## [Task description]
Return the listing below exactly, with the pictures dropped.

(Excerpt from a dataset)
§ §

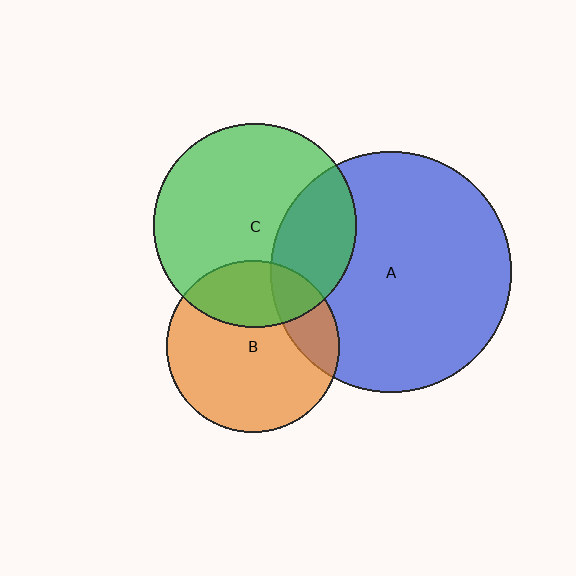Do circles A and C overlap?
Yes.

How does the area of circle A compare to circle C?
Approximately 1.4 times.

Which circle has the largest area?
Circle A (blue).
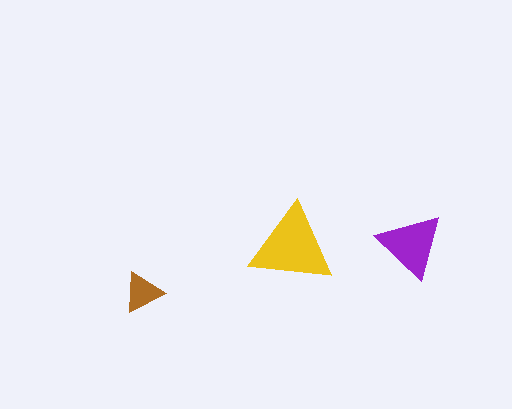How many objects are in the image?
There are 3 objects in the image.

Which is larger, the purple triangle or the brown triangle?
The purple one.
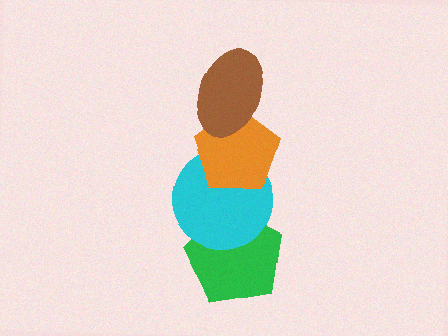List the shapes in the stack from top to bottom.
From top to bottom: the brown ellipse, the orange pentagon, the cyan circle, the green pentagon.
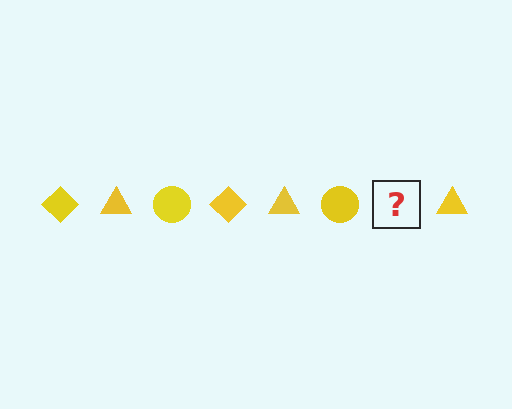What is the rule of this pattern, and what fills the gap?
The rule is that the pattern cycles through diamond, triangle, circle shapes in yellow. The gap should be filled with a yellow diamond.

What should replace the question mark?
The question mark should be replaced with a yellow diamond.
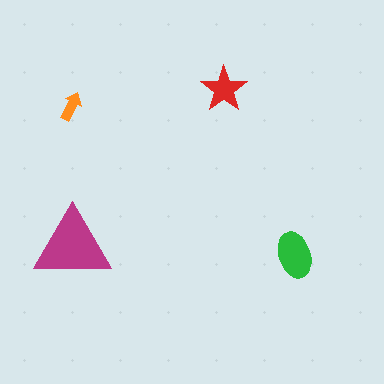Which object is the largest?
The magenta triangle.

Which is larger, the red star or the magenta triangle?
The magenta triangle.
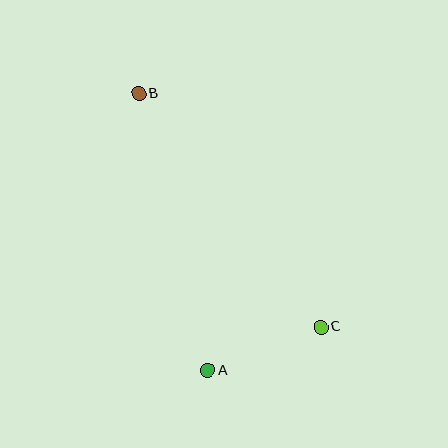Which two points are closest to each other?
Points A and C are closest to each other.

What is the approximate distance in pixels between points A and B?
The distance between A and B is approximately 285 pixels.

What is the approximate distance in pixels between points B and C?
The distance between B and C is approximately 296 pixels.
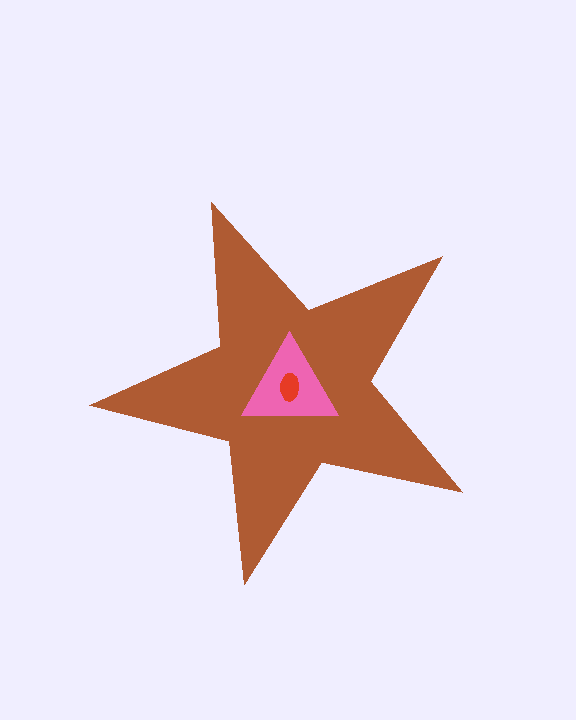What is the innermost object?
The red ellipse.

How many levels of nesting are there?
3.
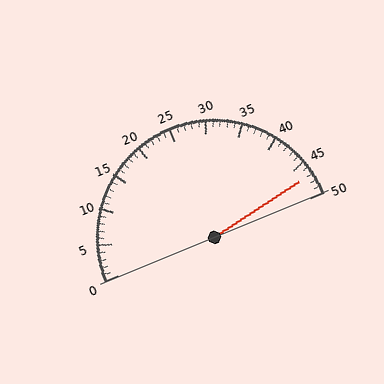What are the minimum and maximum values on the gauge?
The gauge ranges from 0 to 50.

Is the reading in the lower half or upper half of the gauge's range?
The reading is in the upper half of the range (0 to 50).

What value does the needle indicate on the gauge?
The needle indicates approximately 47.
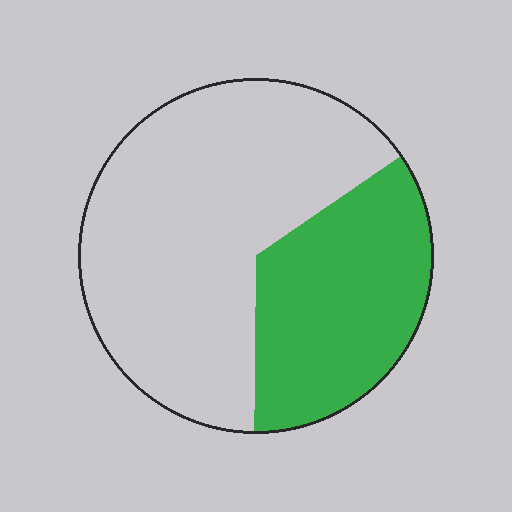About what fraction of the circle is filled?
About one third (1/3).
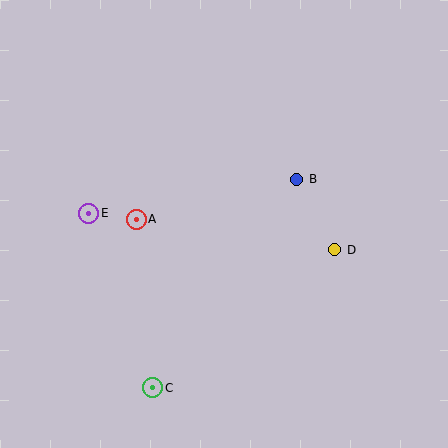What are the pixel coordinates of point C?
Point C is at (153, 388).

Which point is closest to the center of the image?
Point B at (297, 179) is closest to the center.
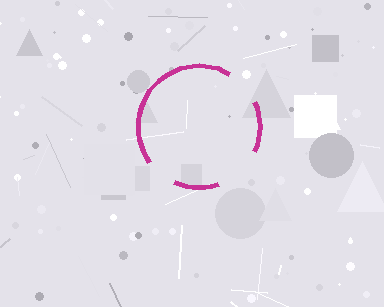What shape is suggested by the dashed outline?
The dashed outline suggests a circle.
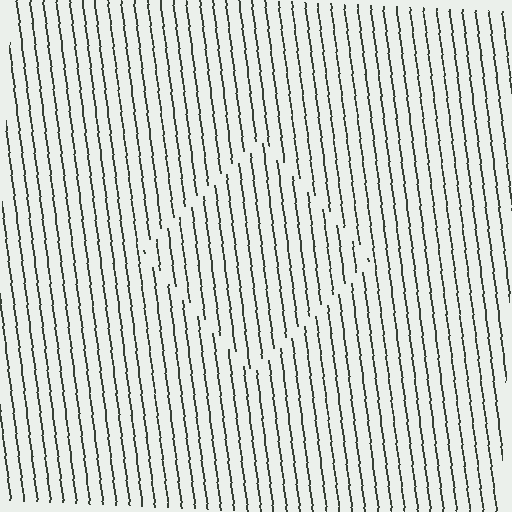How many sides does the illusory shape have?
4 sides — the line-ends trace a square.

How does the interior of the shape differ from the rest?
The interior of the shape contains the same grating, shifted by half a period — the contour is defined by the phase discontinuity where line-ends from the inner and outer gratings abut.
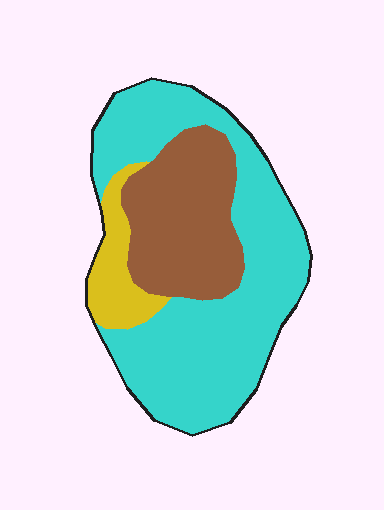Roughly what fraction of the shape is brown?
Brown takes up between a sixth and a third of the shape.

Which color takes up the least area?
Yellow, at roughly 10%.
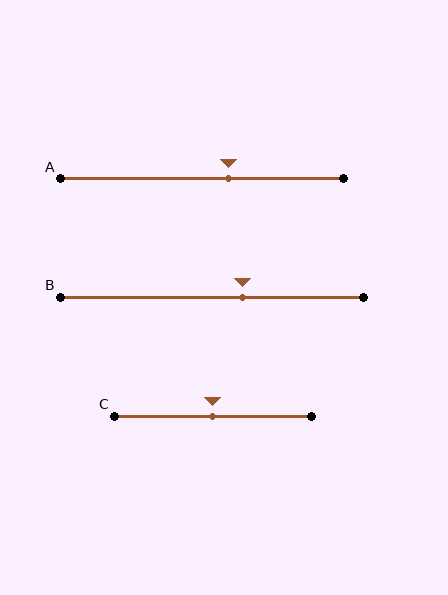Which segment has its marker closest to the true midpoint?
Segment C has its marker closest to the true midpoint.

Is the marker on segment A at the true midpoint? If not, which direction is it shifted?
No, the marker on segment A is shifted to the right by about 9% of the segment length.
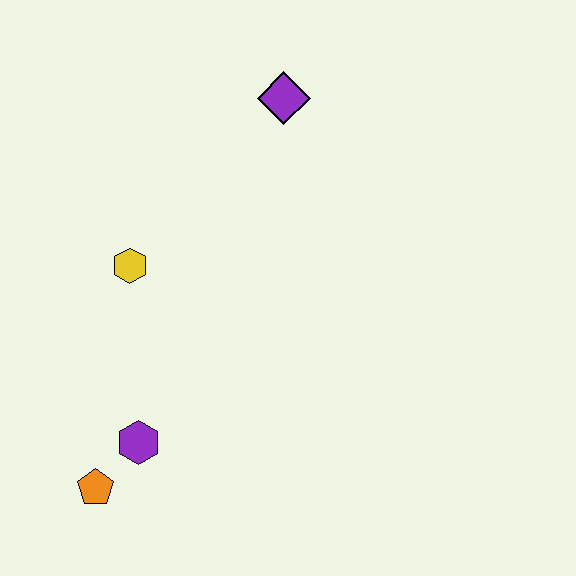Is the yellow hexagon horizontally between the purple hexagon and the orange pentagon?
Yes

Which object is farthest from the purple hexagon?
The purple diamond is farthest from the purple hexagon.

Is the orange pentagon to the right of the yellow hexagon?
No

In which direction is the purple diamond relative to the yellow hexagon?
The purple diamond is above the yellow hexagon.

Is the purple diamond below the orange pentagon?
No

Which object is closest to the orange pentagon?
The purple hexagon is closest to the orange pentagon.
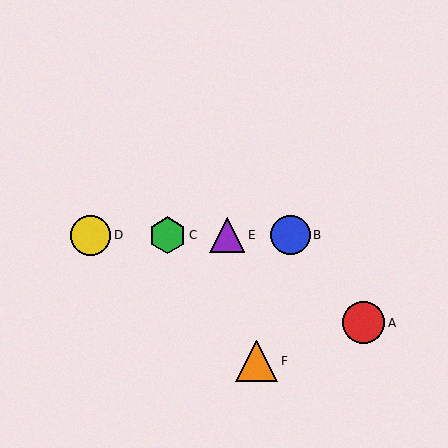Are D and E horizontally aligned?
Yes, both are at y≈235.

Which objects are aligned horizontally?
Objects B, C, D, E are aligned horizontally.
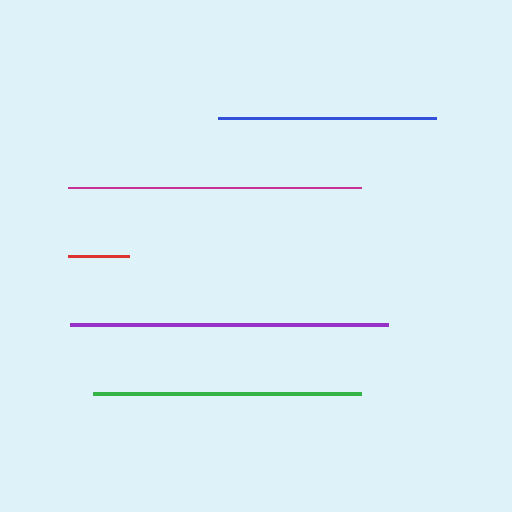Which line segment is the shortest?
The red line is the shortest at approximately 61 pixels.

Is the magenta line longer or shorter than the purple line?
The purple and magenta lines are approximately the same length (about 318 and 293 pixels).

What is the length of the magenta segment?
The magenta segment is approximately 293 pixels long.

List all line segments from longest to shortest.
From longest to shortest: purple and magenta (about equal), green, blue, red.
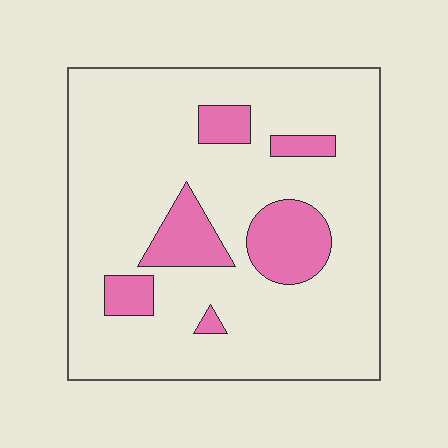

§ §

## [Answer to this exercise]
Do circles A and C overlap?
Yes.

How does the area of circle A compare to circle C?
Approximately 1.4 times.

Which circle has the largest area?
Circle A (blue).
How many objects are in the image?
There are 3 objects in the image.

Which is larger, the purple triangle or the brown triangle?
The purple one.
List the shapes in the stack from top to bottom.
From top to bottom: the brown ellipse, the orange pentagon, the cyan circle, the green pentagon.
What is the rule of this pattern, and what fills the gap?
The rule is that the pattern cycles through diamond, triangle, circle shapes in yellow. The gap should be filled with a yellow diamond.

What should replace the question mark?
The question mark should be replaced with a yellow diamond.
Which object is the largest?
The magenta triangle.

Which is larger, the red star or the magenta triangle?
The magenta triangle.
Which two points are closest to each other?
Points A and C are closest to each other.

What is the approximate distance in pixels between points A and B?
The distance between A and B is approximately 285 pixels.

What is the approximate distance in pixels between points B and C?
The distance between B and C is approximately 296 pixels.
What is the innermost object?
The red ellipse.

How many levels of nesting are there?
3.
What are the minimum and maximum values on the gauge?
The gauge ranges from 0 to 50.

Is the reading in the lower half or upper half of the gauge's range?
The reading is in the upper half of the range (0 to 50).

What value does the needle indicate on the gauge?
The needle indicates approximately 47.
About what fraction of the circle is filled?
About one third (1/3).
What are the pixel coordinates of point C?
Point C is at (153, 388).

Which point is closest to the center of the image?
Point B at (297, 179) is closest to the center.
What shape is suggested by the dashed outline?
The dashed outline suggests a circle.
How many sides does the illusory shape have?
4 sides — the line-ends trace a square.

How does the interior of the shape differ from the rest?
The interior of the shape contains the same grating, shifted by half a period — the contour is defined by the phase discontinuity where line-ends from the inner and outer gratings abut.
Roughly what fraction of the shape is brown?
Brown takes up between a sixth and a third of the shape.

Which color takes up the least area?
Yellow, at roughly 10%.
Which segment has its marker closest to the true midpoint?
Segment C has its marker closest to the true midpoint.

Is the marker on segment A at the true midpoint? If not, which direction is it shifted?
No, the marker on segment A is shifted to the right by about 9% of the segment length.
Is the yellow hexagon horizontally between the purple hexagon and the orange pentagon?
Yes

Which object is farthest from the purple hexagon?
The purple diamond is farthest from the purple hexagon.

Is the orange pentagon to the right of the yellow hexagon?
No

In which direction is the purple diamond relative to the yellow hexagon?
The purple diamond is above the yellow hexagon.

Is the purple diamond below the orange pentagon?
No

Which object is closest to the orange pentagon?
The purple hexagon is closest to the orange pentagon.
Are D and E horizontally aligned?
Yes, both are at y≈235.

Which objects are aligned horizontally?
Objects B, C, D, E are aligned horizontally.
Which line segment is the shortest?
The red line is the shortest at approximately 61 pixels.

Is the magenta line longer or shorter than the purple line?
The purple and magenta lines are approximately the same length (about 318 and 293 pixels).

What is the length of the magenta segment?
The magenta segment is approximately 293 pixels long.

List all line segments from longest to shortest.
From longest to shortest: purple and magenta (about equal), green, blue, red.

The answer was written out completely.